───── RECORDS FOR THE EXERCISE

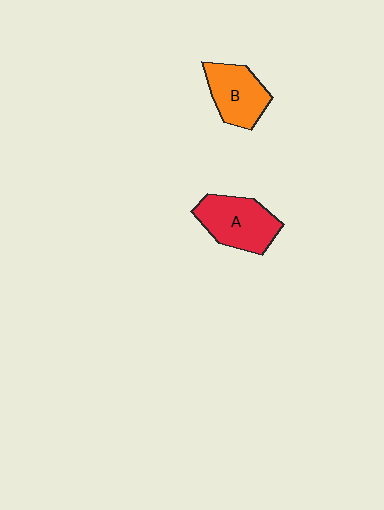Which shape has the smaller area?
Shape B (orange).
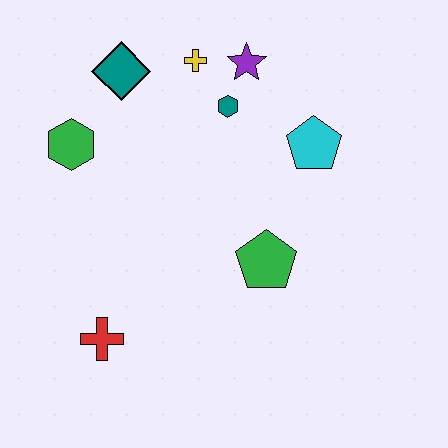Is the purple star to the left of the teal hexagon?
No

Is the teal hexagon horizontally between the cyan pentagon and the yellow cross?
Yes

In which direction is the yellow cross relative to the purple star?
The yellow cross is to the left of the purple star.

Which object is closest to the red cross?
The green pentagon is closest to the red cross.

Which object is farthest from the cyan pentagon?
The red cross is farthest from the cyan pentagon.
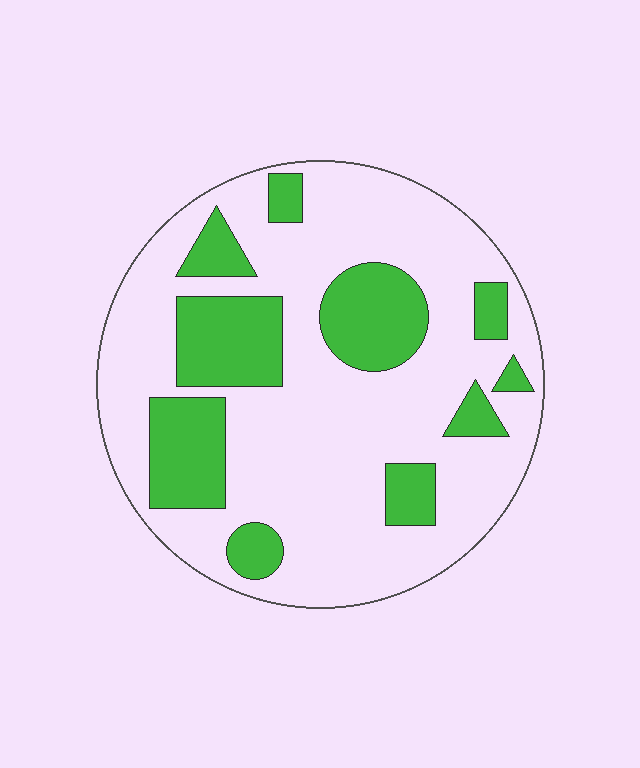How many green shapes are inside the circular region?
10.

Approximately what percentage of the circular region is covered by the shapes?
Approximately 25%.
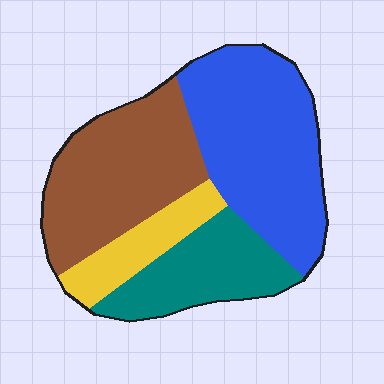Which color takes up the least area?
Yellow, at roughly 10%.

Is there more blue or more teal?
Blue.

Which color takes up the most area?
Blue, at roughly 35%.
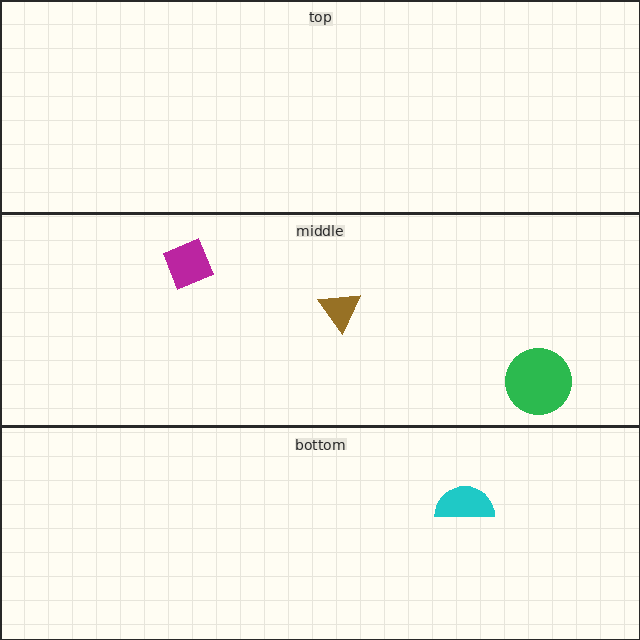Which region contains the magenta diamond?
The middle region.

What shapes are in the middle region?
The magenta diamond, the green circle, the brown triangle.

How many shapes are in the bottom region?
1.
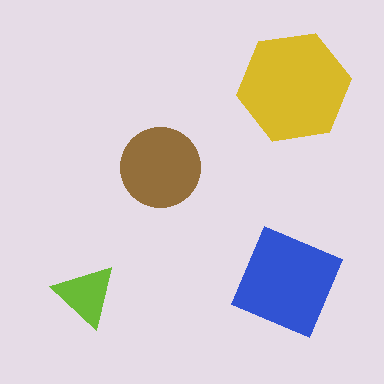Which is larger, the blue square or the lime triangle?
The blue square.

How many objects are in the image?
There are 4 objects in the image.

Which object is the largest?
The yellow hexagon.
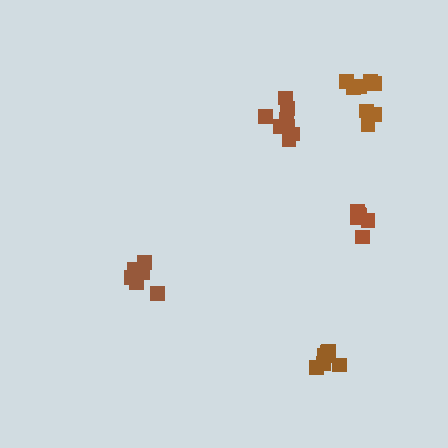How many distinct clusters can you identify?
There are 5 distinct clusters.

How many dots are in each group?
Group 1: 6 dots, Group 2: 6 dots, Group 3: 8 dots, Group 4: 6 dots, Group 5: 8 dots (34 total).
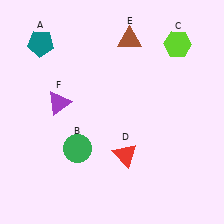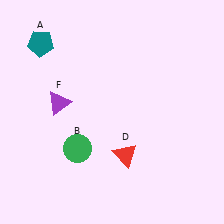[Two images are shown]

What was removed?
The brown triangle (E), the lime hexagon (C) were removed in Image 2.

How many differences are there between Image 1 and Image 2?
There are 2 differences between the two images.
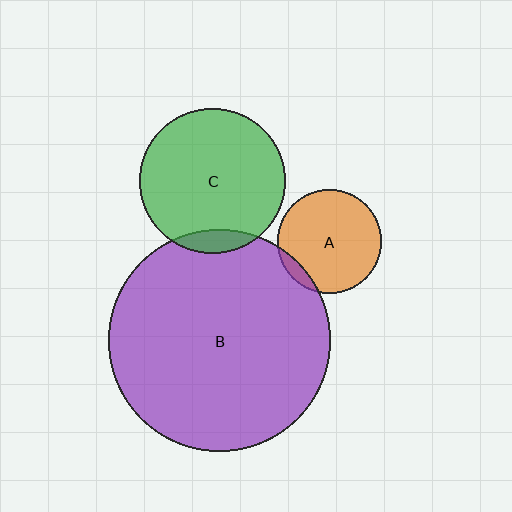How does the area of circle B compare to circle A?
Approximately 4.6 times.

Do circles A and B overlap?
Yes.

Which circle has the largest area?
Circle B (purple).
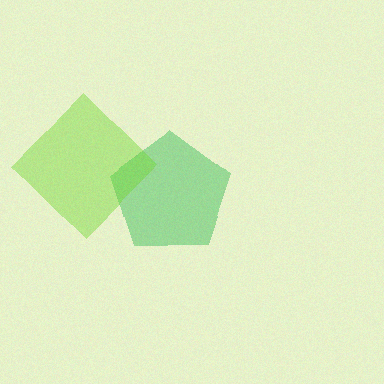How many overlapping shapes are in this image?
There are 2 overlapping shapes in the image.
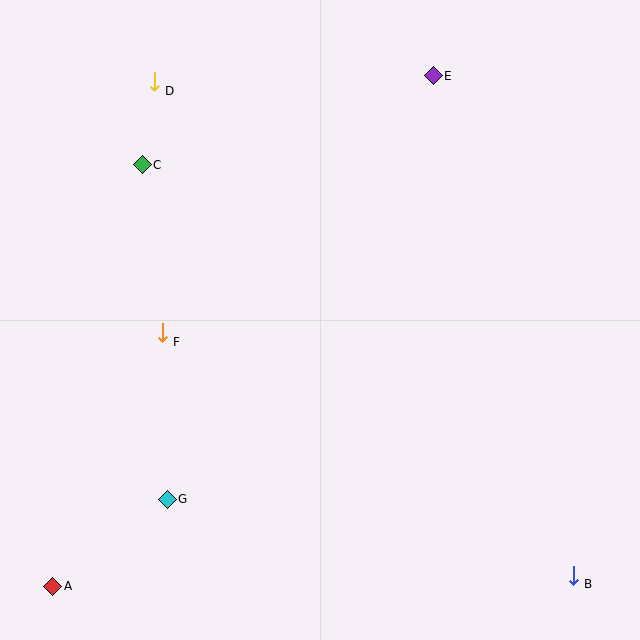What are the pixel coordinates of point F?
Point F is at (162, 342).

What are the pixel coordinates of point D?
Point D is at (154, 91).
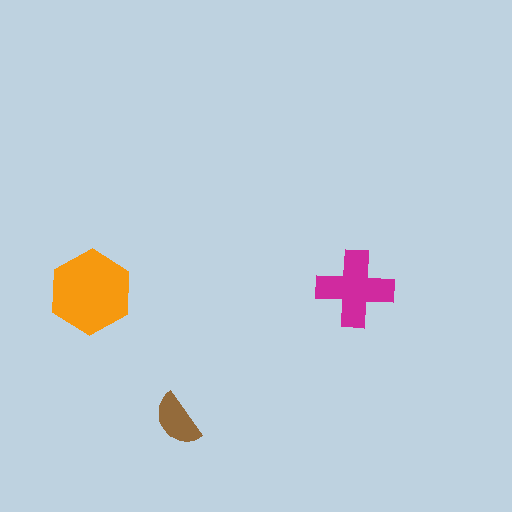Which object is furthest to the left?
The orange hexagon is leftmost.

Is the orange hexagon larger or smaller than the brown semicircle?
Larger.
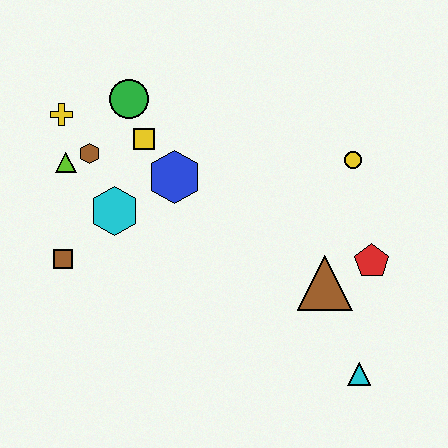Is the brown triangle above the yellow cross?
No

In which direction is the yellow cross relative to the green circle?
The yellow cross is to the left of the green circle.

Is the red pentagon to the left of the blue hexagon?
No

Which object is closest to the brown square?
The cyan hexagon is closest to the brown square.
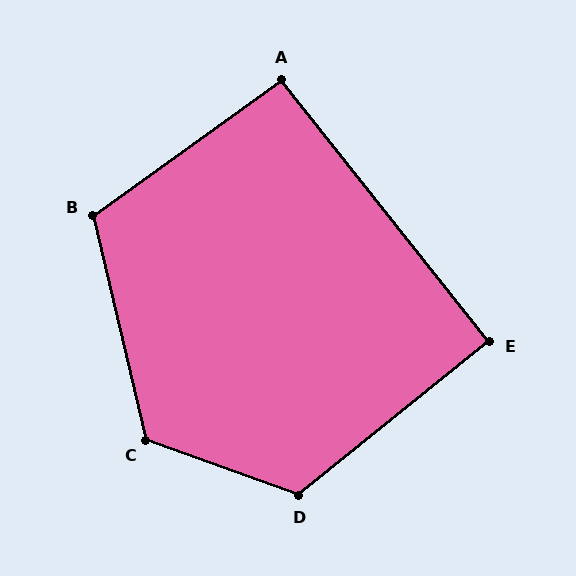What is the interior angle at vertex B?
Approximately 112 degrees (obtuse).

──────────

-- WHAT YOU SHOULD DO --
Transcribe the material exactly, leaving every picture out.

-- SOLVED PROBLEM --
Which shape has the smaller area?
Shape B (orange).
Is the purple star to the left of the teal hexagon?
No

Is the teal hexagon horizontally between the cyan pentagon and the yellow cross?
Yes

In which direction is the yellow cross relative to the purple star?
The yellow cross is to the left of the purple star.

Which object is closest to the red cross?
The green pentagon is closest to the red cross.

Which object is farthest from the cyan pentagon?
The red cross is farthest from the cyan pentagon.
How many green shapes are inside the circular region?
10.

Approximately what percentage of the circular region is covered by the shapes?
Approximately 25%.
Which color takes up the least area?
Yellow, at roughly 10%.

Is there more blue or more teal?
Blue.

Which color takes up the most area?
Blue, at roughly 35%.
Which region contains the magenta diamond?
The middle region.

What shapes are in the middle region?
The magenta diamond, the green circle, the brown triangle.

How many shapes are in the bottom region?
1.
Which is larger, the blue square or the lime triangle?
The blue square.

How many objects are in the image?
There are 4 objects in the image.

Which object is the largest?
The yellow hexagon.
How many distinct clusters can you identify?
There are 5 distinct clusters.

How many dots are in each group?
Group 1: 6 dots, Group 2: 6 dots, Group 3: 8 dots, Group 4: 6 dots, Group 5: 8 dots (34 total).
[Two images are shown]

What was removed?
The brown triangle (E), the lime hexagon (C) were removed in Image 2.

How many differences are there between Image 1 and Image 2?
There are 2 differences between the two images.
How does the area of circle B compare to circle A?
Approximately 4.6 times.

Do circles A and B overlap?
Yes.

Which circle has the largest area?
Circle B (purple).
How many overlapping shapes are in this image?
There are 2 overlapping shapes in the image.
What are the pixel coordinates of point F?
Point F is at (162, 342).

What are the pixel coordinates of point D?
Point D is at (154, 91).
Which object is furthest to the left?
The orange hexagon is leftmost.

Is the orange hexagon larger or smaller than the brown semicircle?
Larger.
Is the brown triangle above the yellow cross?
No

In which direction is the yellow cross relative to the green circle?
The yellow cross is to the left of the green circle.

Is the red pentagon to the left of the blue hexagon?
No

Which object is closest to the brown square?
The cyan hexagon is closest to the brown square.
What is the interior angle at vertex B?
Approximately 112 degrees (obtuse).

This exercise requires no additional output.